--- What is being asked ---
Images excluded, repeat each entry below exactly.

Generated figure question entries:
--------------------------------

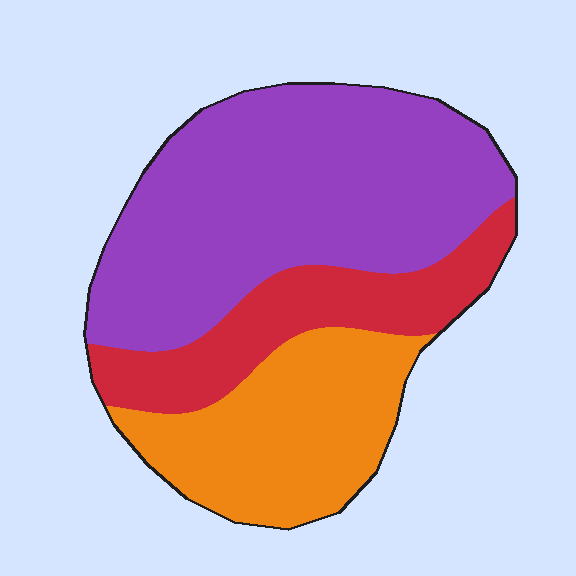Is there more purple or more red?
Purple.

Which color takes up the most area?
Purple, at roughly 50%.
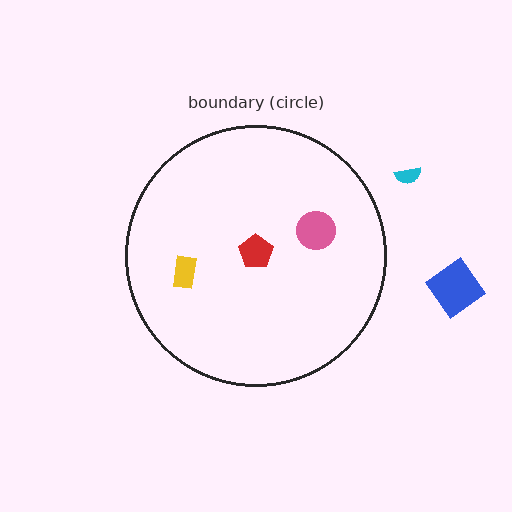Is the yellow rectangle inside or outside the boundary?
Inside.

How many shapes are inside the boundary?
3 inside, 2 outside.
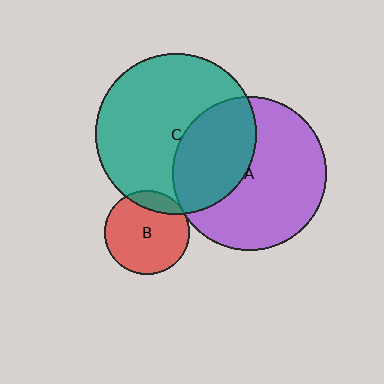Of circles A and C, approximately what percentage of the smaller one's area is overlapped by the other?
Approximately 35%.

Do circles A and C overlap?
Yes.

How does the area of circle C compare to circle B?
Approximately 3.6 times.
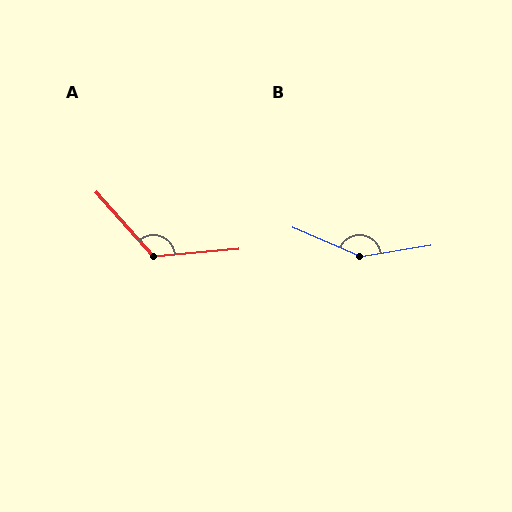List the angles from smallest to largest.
A (127°), B (148°).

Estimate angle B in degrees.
Approximately 148 degrees.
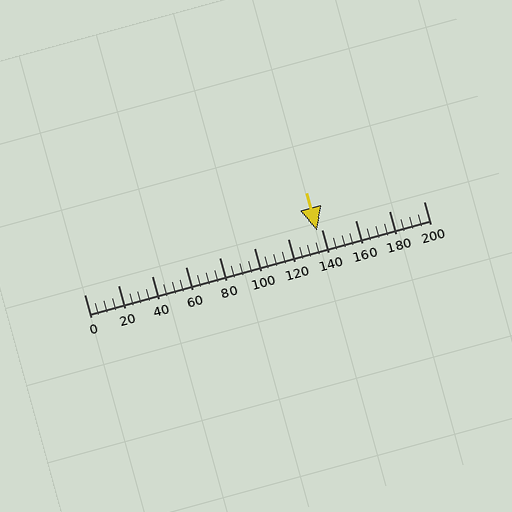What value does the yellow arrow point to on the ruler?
The yellow arrow points to approximately 137.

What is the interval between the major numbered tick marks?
The major tick marks are spaced 20 units apart.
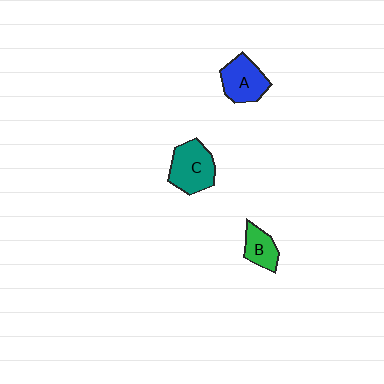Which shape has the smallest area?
Shape B (green).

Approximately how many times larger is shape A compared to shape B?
Approximately 1.5 times.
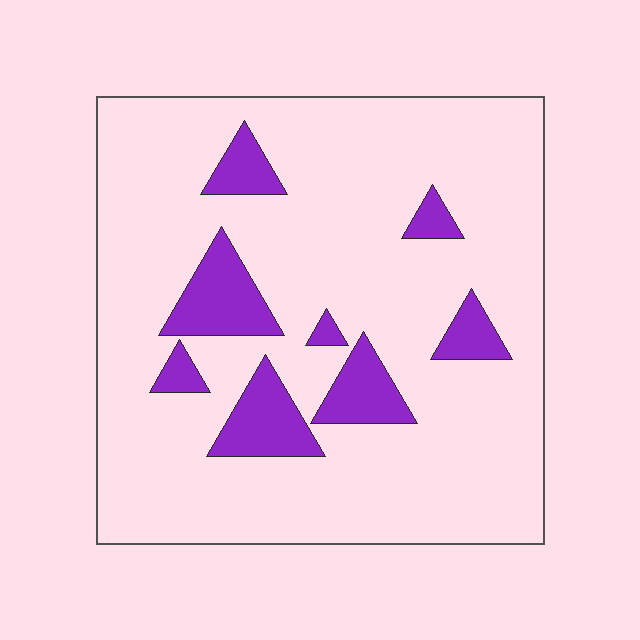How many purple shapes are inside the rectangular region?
8.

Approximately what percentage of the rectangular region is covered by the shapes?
Approximately 15%.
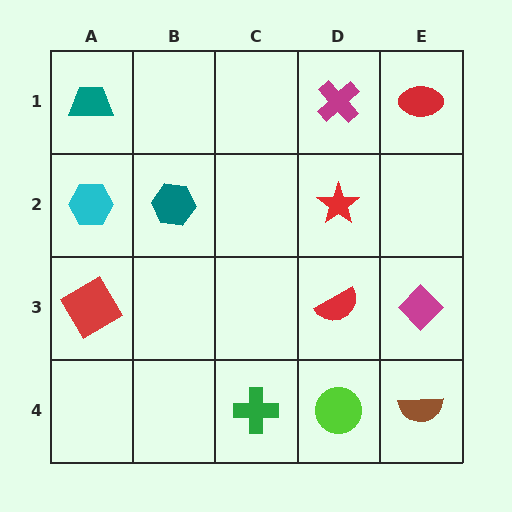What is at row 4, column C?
A green cross.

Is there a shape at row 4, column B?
No, that cell is empty.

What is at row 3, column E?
A magenta diamond.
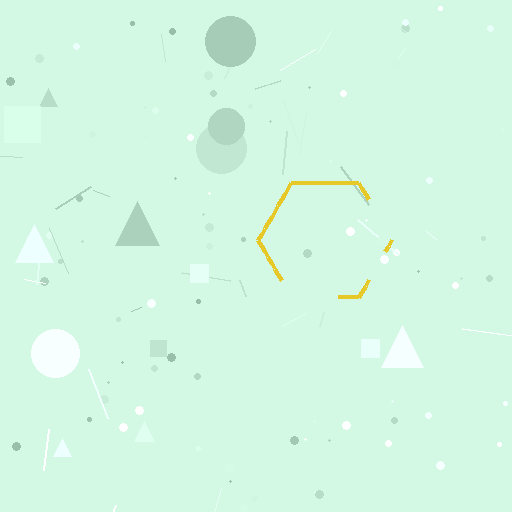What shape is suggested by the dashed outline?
The dashed outline suggests a hexagon.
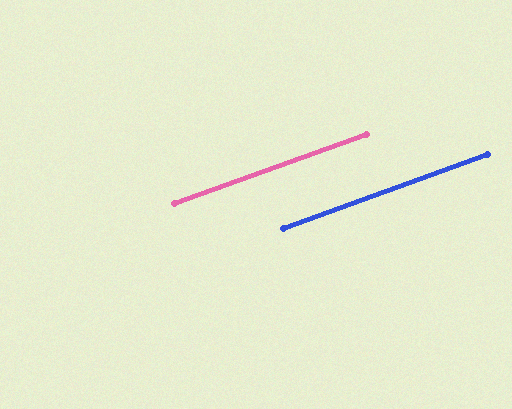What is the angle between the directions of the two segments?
Approximately 0 degrees.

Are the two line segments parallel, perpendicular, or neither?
Parallel — their directions differ by only 0.2°.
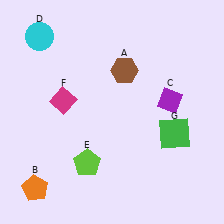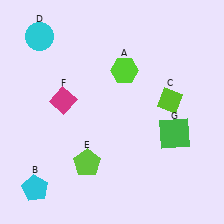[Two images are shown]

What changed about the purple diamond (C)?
In Image 1, C is purple. In Image 2, it changed to lime.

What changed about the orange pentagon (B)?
In Image 1, B is orange. In Image 2, it changed to cyan.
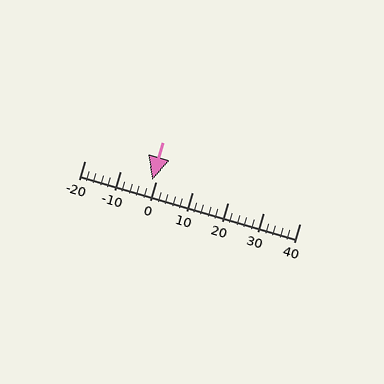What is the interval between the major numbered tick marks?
The major tick marks are spaced 10 units apart.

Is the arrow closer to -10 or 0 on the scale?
The arrow is closer to 0.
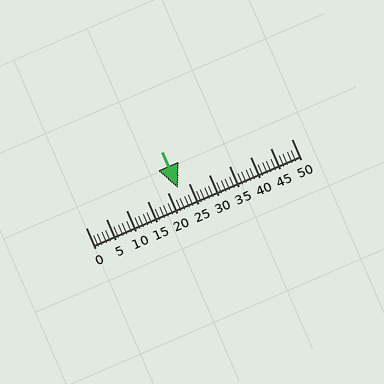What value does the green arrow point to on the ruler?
The green arrow points to approximately 22.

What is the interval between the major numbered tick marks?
The major tick marks are spaced 5 units apart.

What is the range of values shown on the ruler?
The ruler shows values from 0 to 50.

--------------------------------

--- Response for this exercise ---
Is there more purple or more red?
Purple.

Which color takes up the most area?
Purple, at roughly 50%.
Is the yellow rectangle inside or outside the boundary?
Inside.

How many shapes are inside the boundary?
3 inside, 2 outside.
Of circles A and C, approximately what percentage of the smaller one's area is overlapped by the other?
Approximately 35%.

Do circles A and C overlap?
Yes.

How does the area of circle C compare to circle B?
Approximately 3.6 times.
List the angles from smallest to largest.
A (127°), B (148°).

Estimate angle B in degrees.
Approximately 148 degrees.
What value does the yellow arrow point to on the ruler?
The yellow arrow points to approximately 137.

What is the interval between the major numbered tick marks?
The major tick marks are spaced 20 units apart.
Which shape has the smallest area?
Shape B (green).

Approximately how many times larger is shape A compared to shape B?
Approximately 1.5 times.
How many purple shapes are inside the rectangular region?
8.

Approximately what percentage of the rectangular region is covered by the shapes?
Approximately 15%.
What is at row 4, column C?
A green cross.

Is there a shape at row 4, column B?
No, that cell is empty.

What is at row 3, column E?
A magenta diamond.
What shape is suggested by the dashed outline?
The dashed outline suggests a hexagon.
What is the angle between the directions of the two segments?
Approximately 0 degrees.

Are the two line segments parallel, perpendicular, or neither?
Parallel — their directions differ by only 0.2°.
[Two images are shown]

What changed about the purple diamond (C)?
In Image 1, C is purple. In Image 2, it changed to lime.

What changed about the orange pentagon (B)?
In Image 1, B is orange. In Image 2, it changed to cyan.
What is the interval between the major numbered tick marks?
The major tick marks are spaced 10 units apart.

Is the arrow closer to -10 or 0 on the scale?
The arrow is closer to 0.
What value does the green arrow point to on the ruler?
The green arrow points to approximately 22.

What is the interval between the major numbered tick marks?
The major tick marks are spaced 5 units apart.

What is the range of values shown on the ruler?
The ruler shows values from 0 to 50.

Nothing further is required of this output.